Dataset excerpts »
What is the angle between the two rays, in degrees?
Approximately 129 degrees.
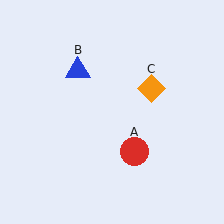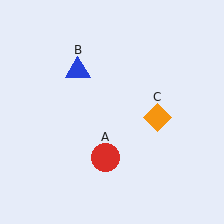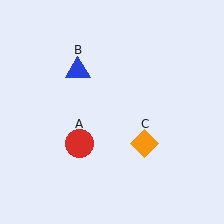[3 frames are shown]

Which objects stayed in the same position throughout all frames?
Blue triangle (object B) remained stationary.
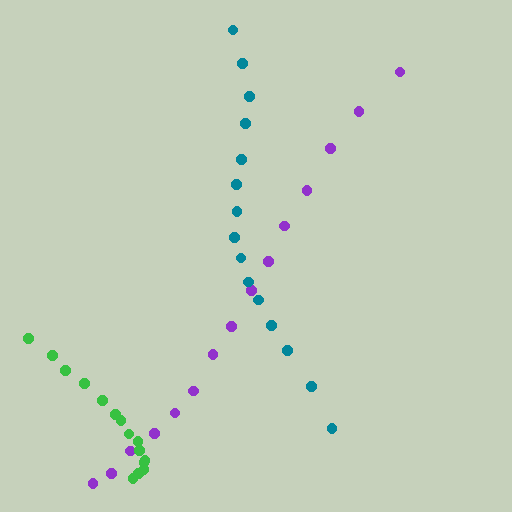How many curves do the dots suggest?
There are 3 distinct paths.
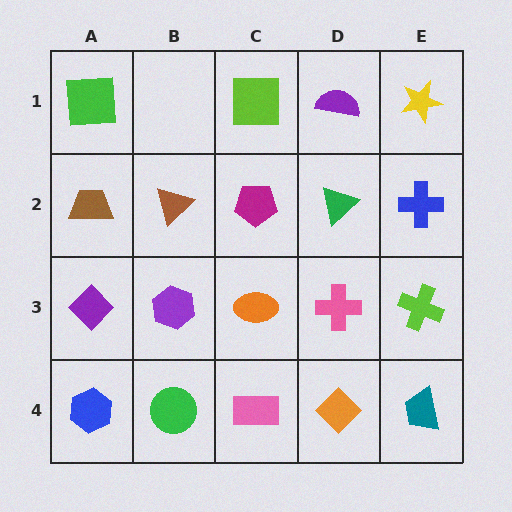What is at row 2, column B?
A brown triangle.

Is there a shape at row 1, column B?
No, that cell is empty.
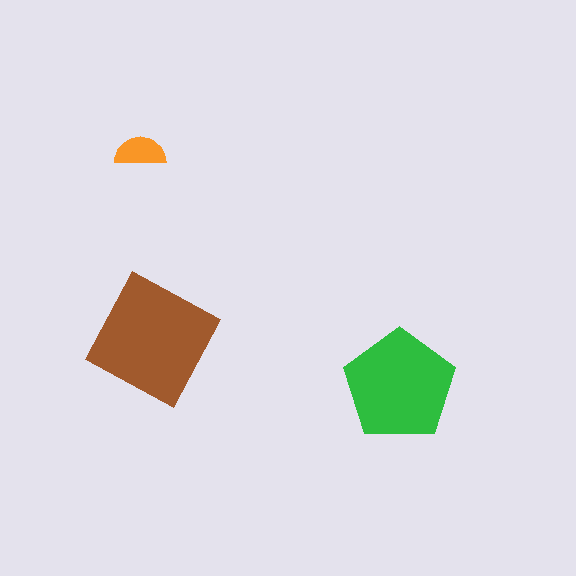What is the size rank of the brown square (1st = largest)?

--

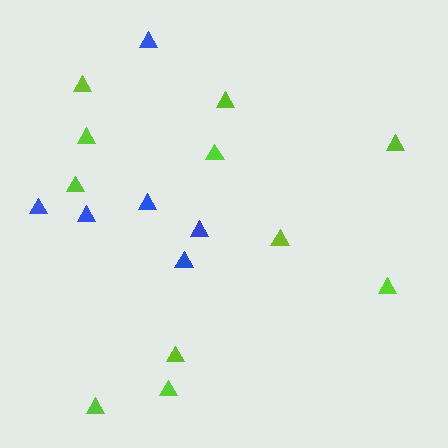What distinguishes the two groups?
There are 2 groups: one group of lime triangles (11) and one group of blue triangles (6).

Stated goal » Copy the lines above exactly, starting with the line that contains "[3 frames are shown]" and ending with the line that contains "What is the size", and leave out any pictures.

Output of the exercise »
[3 frames are shown]

Which objects stayed in the same position throughout all frames?
Blue triangle (object B) remained stationary.
How many curves do the dots suggest?
There are 3 distinct paths.
What is at row 2, column B?
A brown triangle.

Is there a shape at row 1, column B?
No, that cell is empty.
What is the size rank of the brown square (1st = largest)?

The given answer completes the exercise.